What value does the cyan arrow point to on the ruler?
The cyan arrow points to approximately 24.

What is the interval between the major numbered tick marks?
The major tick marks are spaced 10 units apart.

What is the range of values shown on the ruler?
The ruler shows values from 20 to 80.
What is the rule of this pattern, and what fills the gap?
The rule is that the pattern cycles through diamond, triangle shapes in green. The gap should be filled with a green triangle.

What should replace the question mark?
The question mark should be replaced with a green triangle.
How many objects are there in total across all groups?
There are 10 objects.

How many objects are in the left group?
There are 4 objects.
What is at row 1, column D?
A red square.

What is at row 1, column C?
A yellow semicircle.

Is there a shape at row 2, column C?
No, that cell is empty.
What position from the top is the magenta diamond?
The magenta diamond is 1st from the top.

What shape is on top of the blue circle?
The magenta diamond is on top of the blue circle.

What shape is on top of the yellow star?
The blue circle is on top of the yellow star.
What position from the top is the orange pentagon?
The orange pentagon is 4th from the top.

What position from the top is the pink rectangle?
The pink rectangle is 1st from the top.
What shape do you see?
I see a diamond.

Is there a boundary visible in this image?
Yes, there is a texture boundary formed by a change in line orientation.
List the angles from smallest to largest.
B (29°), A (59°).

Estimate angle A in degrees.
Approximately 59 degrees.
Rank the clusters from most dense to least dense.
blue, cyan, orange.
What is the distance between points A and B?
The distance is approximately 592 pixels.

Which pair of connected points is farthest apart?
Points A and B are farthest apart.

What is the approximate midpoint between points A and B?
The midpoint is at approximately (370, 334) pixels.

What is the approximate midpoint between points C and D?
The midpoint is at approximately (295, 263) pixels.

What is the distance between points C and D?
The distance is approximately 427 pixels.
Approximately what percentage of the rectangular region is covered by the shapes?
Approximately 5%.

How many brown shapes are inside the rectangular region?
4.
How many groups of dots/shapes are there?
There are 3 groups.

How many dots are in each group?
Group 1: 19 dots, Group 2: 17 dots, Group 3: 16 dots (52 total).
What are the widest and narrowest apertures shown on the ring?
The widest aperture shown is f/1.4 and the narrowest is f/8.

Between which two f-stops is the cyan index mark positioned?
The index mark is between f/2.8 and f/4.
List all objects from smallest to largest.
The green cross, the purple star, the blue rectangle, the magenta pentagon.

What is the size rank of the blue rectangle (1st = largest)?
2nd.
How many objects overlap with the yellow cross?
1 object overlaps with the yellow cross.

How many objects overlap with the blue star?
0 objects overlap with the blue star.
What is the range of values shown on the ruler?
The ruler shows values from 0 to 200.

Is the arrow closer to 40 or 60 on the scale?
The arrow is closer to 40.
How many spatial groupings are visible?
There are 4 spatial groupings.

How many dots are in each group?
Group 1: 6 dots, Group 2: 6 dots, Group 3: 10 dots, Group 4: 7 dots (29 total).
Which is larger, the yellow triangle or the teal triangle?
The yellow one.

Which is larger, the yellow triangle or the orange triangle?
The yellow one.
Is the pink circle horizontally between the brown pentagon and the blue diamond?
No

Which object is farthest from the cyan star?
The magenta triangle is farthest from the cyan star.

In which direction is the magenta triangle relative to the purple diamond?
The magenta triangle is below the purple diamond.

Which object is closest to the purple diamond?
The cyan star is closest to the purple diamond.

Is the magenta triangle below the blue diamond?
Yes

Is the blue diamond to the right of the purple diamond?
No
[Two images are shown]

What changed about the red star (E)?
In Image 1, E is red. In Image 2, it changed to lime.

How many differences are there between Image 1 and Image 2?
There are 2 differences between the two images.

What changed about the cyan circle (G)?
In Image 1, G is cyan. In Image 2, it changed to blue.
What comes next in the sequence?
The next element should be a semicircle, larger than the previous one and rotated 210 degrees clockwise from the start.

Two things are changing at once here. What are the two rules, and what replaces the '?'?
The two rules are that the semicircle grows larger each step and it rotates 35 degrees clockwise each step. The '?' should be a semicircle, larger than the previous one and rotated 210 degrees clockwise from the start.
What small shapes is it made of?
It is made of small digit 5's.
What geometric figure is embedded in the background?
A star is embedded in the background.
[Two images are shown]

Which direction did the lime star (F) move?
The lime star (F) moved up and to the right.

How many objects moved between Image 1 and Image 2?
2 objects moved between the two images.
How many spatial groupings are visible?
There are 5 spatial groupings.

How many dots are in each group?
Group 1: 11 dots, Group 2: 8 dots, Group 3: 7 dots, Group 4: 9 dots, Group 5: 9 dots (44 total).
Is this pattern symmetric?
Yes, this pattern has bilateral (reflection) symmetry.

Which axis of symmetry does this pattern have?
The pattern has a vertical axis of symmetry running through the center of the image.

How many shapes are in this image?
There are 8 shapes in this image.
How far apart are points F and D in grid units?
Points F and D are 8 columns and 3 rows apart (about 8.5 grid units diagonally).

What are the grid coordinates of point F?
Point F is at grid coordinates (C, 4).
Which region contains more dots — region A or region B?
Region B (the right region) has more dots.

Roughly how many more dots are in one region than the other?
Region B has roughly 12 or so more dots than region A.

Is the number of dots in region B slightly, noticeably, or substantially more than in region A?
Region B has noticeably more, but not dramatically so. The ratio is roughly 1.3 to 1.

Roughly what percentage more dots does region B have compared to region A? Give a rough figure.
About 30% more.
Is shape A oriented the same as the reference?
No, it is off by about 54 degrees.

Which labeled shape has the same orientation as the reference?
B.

══════

▶ _Short task_
Return all the data exactly as given.

▶ _Answer below_
What value does the cyan arrow point to on the ruler?
The cyan arrow points to approximately 24.

What is the interval between the major numbered tick marks?
The major tick marks are spaced 10 units apart.

What is the range of values shown on the ruler?
The ruler shows values from 20 to 80.
What is the rule of this pattern, and what fills the gap?
The rule is that the pattern cycles through diamond, triangle shapes in green. The gap should be filled with a green triangle.

What should replace the question mark?
The question mark should be replaced with a green triangle.
How many objects are there in total across all groups?
There are 10 objects.

How many objects are in the left group?
There are 4 objects.
What is at row 1, column D?
A red square.

What is at row 1, column C?
A yellow semicircle.

Is there a shape at row 2, column C?
No, that cell is empty.
What position from the top is the magenta diamond?
The magenta diamond is 1st from the top.

What shape is on top of the blue circle?
The magenta diamond is on top of the blue circle.

What shape is on top of the yellow star?
The blue circle is on top of the yellow star.
What position from the top is the orange pentagon?
The orange pentagon is 4th from the top.

What position from the top is the pink rectangle?
The pink rectangle is 1st from the top.
What shape do you see?
I see a diamond.

Is there a boundary visible in this image?
Yes, there is a texture boundary formed by a change in line orientation.
List the angles from smallest to largest.
B (29°), A (59°).

Estimate angle A in degrees.
Approximately 59 degrees.
Rank the clusters from most dense to least dense.
blue, cyan, orange.
What is the distance between points A and B?
The distance is approximately 592 pixels.

Which pair of connected points is farthest apart?
Points A and B are farthest apart.

What is the approximate midpoint between points A and B?
The midpoint is at approximately (370, 334) pixels.

What is the approximate midpoint between points C and D?
The midpoint is at approximately (295, 263) pixels.

What is the distance between points C and D?
The distance is approximately 427 pixels.
Approximately what percentage of the rectangular region is covered by the shapes?
Approximately 5%.

How many brown shapes are inside the rectangular region?
4.
How many groups of dots/shapes are there?
There are 3 groups.

How many dots are in each group?
Group 1: 19 dots, Group 2: 17 dots, Group 3: 16 dots (52 total).
What are the widest and narrowest apertures shown on the ring?
The widest aperture shown is f/1.4 and the narrowest is f/8.

Between which two f-stops is the cyan index mark positioned?
The index mark is between f/2.8 and f/4.
List all objects from smallest to largest.
The green cross, the purple star, the blue rectangle, the magenta pentagon.

What is the size rank of the blue rectangle (1st = largest)?
2nd.
How many objects overlap with the yellow cross?
1 object overlaps with the yellow cross.

How many objects overlap with the blue star?
0 objects overlap with the blue star.
What is the range of values shown on the ruler?
The ruler shows values from 0 to 200.

Is the arrow closer to 40 or 60 on the scale?
The arrow is closer to 40.
How many spatial groupings are visible?
There are 4 spatial groupings.

How many dots are in each group?
Group 1: 6 dots, Group 2: 6 dots, Group 3: 10 dots, Group 4: 7 dots (29 total).
Which is larger, the yellow triangle or the teal triangle?
The yellow one.

Which is larger, the yellow triangle or the orange triangle?
The yellow one.
Is the pink circle horizontally between the brown pentagon and the blue diamond?
No

Which object is farthest from the cyan star?
The magenta triangle is farthest from the cyan star.

In which direction is the magenta triangle relative to the purple diamond?
The magenta triangle is below the purple diamond.

Which object is closest to the purple diamond?
The cyan star is closest to the purple diamond.

Is the magenta triangle below the blue diamond?
Yes

Is the blue diamond to the right of the purple diamond?
No
[Two images are shown]

What changed about the red star (E)?
In Image 1, E is red. In Image 2, it changed to lime.

How many differences are there between Image 1 and Image 2?
There are 2 differences between the two images.

What changed about the cyan circle (G)?
In Image 1, G is cyan. In Image 2, it changed to blue.
What comes next in the sequence?
The next element should be a semicircle, larger than the previous one and rotated 210 degrees clockwise from the start.

Two things are changing at once here. What are the two rules, and what replaces the '?'?
The two rules are that the semicircle grows larger each step and it rotates 35 degrees clockwise each step. The '?' should be a semicircle, larger than the previous one and rotated 210 degrees clockwise from the start.
What small shapes is it made of?
It is made of small digit 5's.
What geometric figure is embedded in the background?
A star is embedded in the background.
[Two images are shown]

Which direction did the lime star (F) move?
The lime star (F) moved up and to the right.

How many objects moved between Image 1 and Image 2?
2 objects moved between the two images.
How many spatial groupings are visible?
There are 5 spatial groupings.

How many dots are in each group?
Group 1: 11 dots, Group 2: 8 dots, Group 3: 7 dots, Group 4: 9 dots, Group 5: 9 dots (44 total).
Is this pattern symmetric?
Yes, this pattern has bilateral (reflection) symmetry.

Which axis of symmetry does this pattern have?
The pattern has a vertical axis of symmetry running through the center of the image.

How many shapes are in this image?
There are 8 shapes in this image.
How far apart are points F and D in grid units?
Points F and D are 8 columns and 3 rows apart (about 8.5 grid units diagonally).

What are the grid coordinates of point F?
Point F is at grid coordinates (C, 4).
Which region contains more dots — region A or region B?
Region B (the right region) has more dots.

Roughly how many more dots are in one region than the other?
Region B has roughly 12 or so more dots than region A.

Is the number of dots in region B slightly, noticeably, or substantially more than in region A?
Region B has noticeably more, but not dramatically so. The ratio is roughly 1.3 to 1.

Roughly what percentage more dots does region B have compared to region A? Give a rough figure.
About 30% more.
Is shape A oriented the same as the reference?
No, it is off by about 54 degrees.

Which labeled shape has the same orientation as the reference?
B.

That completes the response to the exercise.